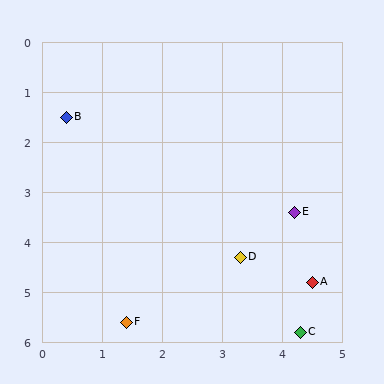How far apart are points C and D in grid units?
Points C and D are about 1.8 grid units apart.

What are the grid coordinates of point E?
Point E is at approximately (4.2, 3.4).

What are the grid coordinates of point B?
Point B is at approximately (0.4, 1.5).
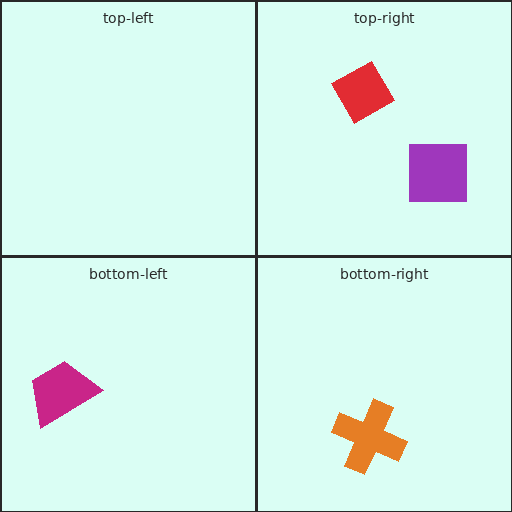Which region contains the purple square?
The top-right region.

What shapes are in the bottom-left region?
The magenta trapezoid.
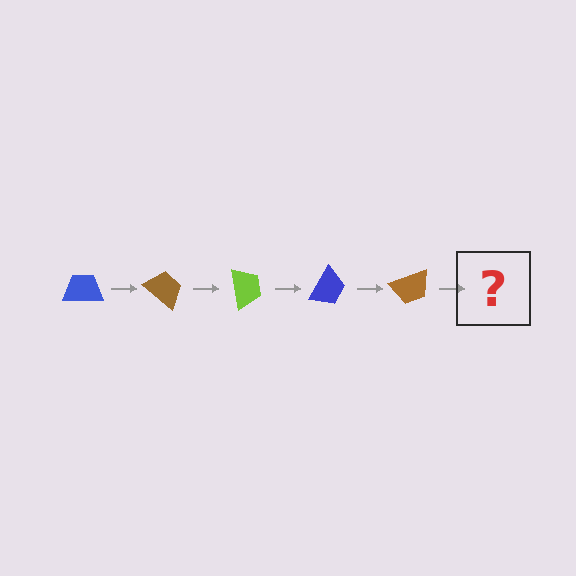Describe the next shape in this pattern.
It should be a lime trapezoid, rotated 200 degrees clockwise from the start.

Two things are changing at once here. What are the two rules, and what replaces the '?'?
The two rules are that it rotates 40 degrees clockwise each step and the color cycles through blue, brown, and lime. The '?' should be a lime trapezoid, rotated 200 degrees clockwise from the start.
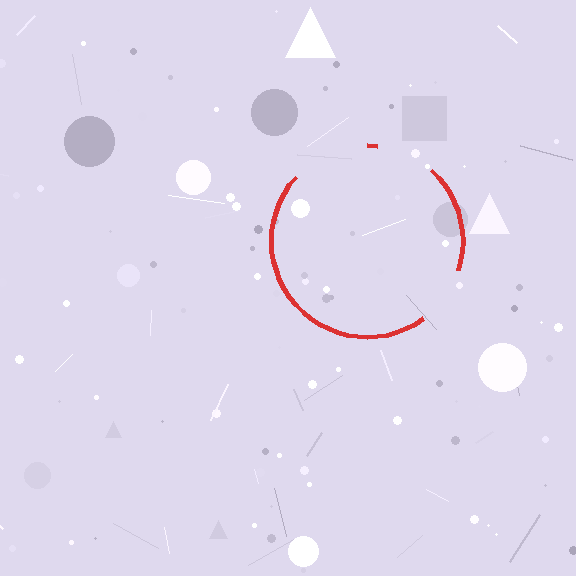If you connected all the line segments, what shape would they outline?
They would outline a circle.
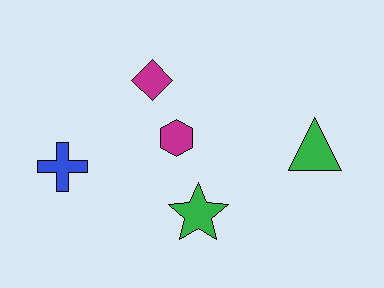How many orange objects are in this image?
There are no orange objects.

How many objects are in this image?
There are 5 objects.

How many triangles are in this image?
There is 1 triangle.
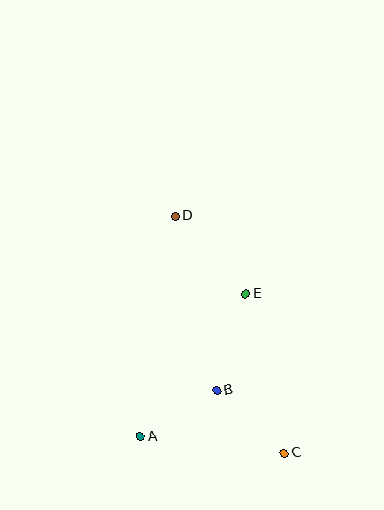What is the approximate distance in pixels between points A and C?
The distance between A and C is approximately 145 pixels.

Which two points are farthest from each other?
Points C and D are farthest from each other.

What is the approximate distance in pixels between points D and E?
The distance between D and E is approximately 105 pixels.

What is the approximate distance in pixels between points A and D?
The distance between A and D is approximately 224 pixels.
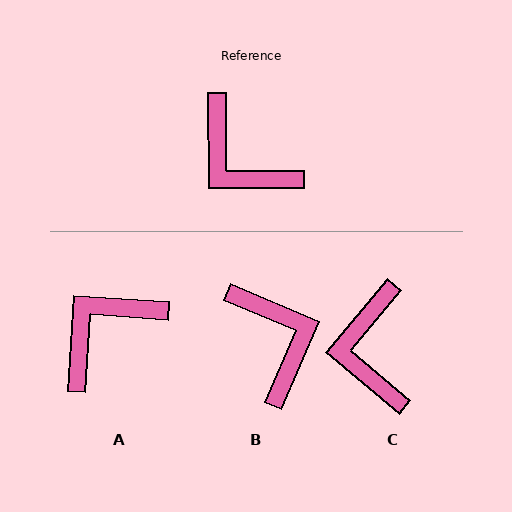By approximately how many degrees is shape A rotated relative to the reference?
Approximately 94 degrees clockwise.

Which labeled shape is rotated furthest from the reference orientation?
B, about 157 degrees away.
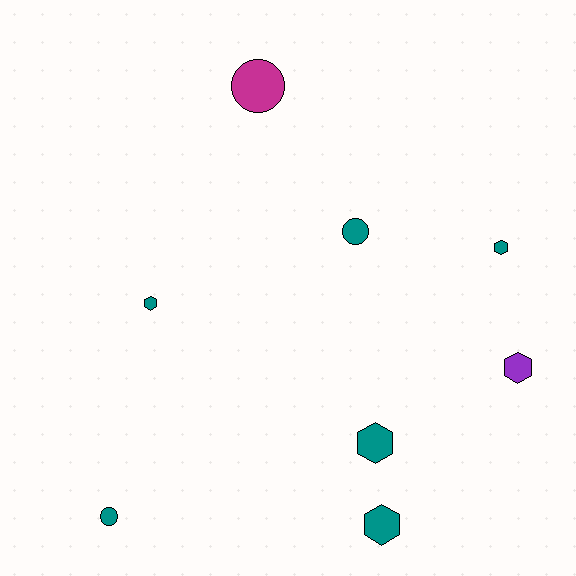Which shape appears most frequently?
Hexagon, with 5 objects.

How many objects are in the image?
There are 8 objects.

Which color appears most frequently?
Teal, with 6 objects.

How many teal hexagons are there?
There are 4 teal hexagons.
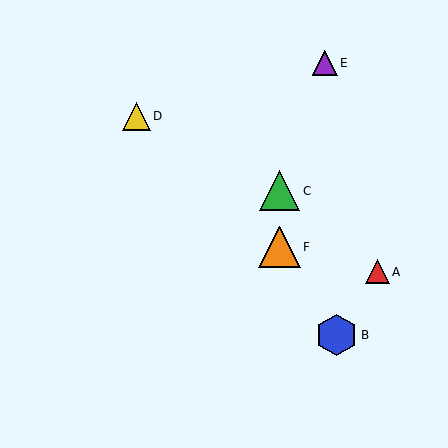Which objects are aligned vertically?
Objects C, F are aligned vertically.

★ ★ ★

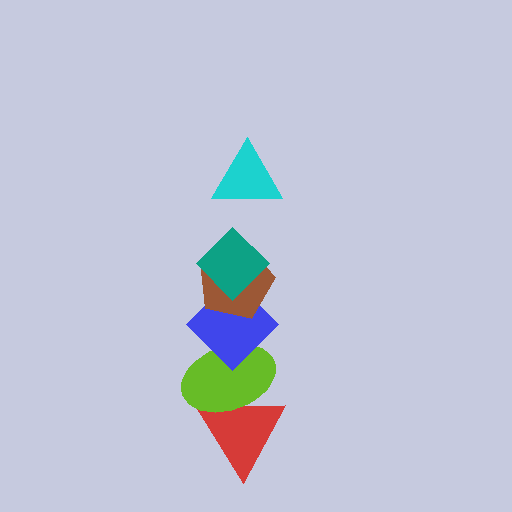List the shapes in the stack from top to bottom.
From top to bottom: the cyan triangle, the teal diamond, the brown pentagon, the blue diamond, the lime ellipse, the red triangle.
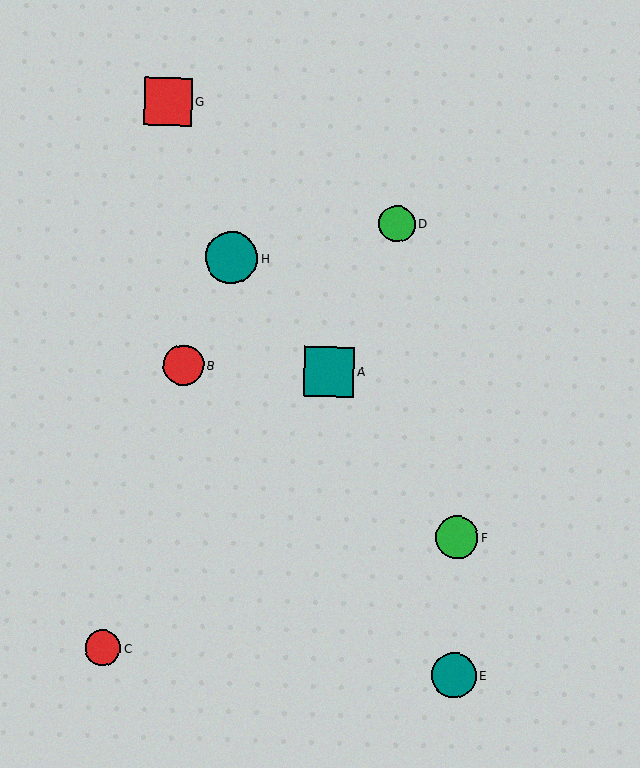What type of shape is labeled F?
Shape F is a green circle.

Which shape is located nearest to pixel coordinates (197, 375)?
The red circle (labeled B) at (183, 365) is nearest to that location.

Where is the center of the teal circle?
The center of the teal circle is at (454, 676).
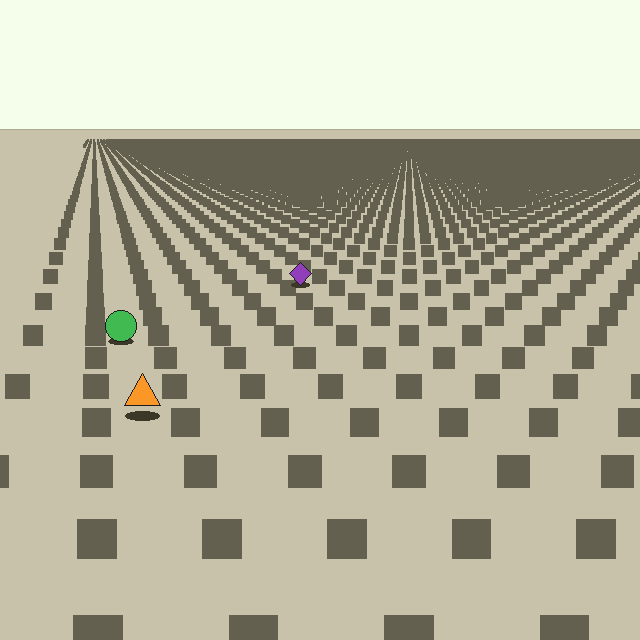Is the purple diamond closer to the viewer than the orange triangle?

★ ★ ★

## DIRECTIVE
Starting at the line that contains "What type of shape is labeled F?" and ending at the line that contains "Is the purple", give the lines again exactly. Do not include the pictures.

## RESPONSE TO THIS EXERCISE
What type of shape is labeled F?
Shape F is a green circle.

Which shape is located nearest to pixel coordinates (197, 375)?
The red circle (labeled B) at (183, 365) is nearest to that location.

Where is the center of the teal circle?
The center of the teal circle is at (454, 676).
Is the purple diamond closer to the viewer than the orange triangle?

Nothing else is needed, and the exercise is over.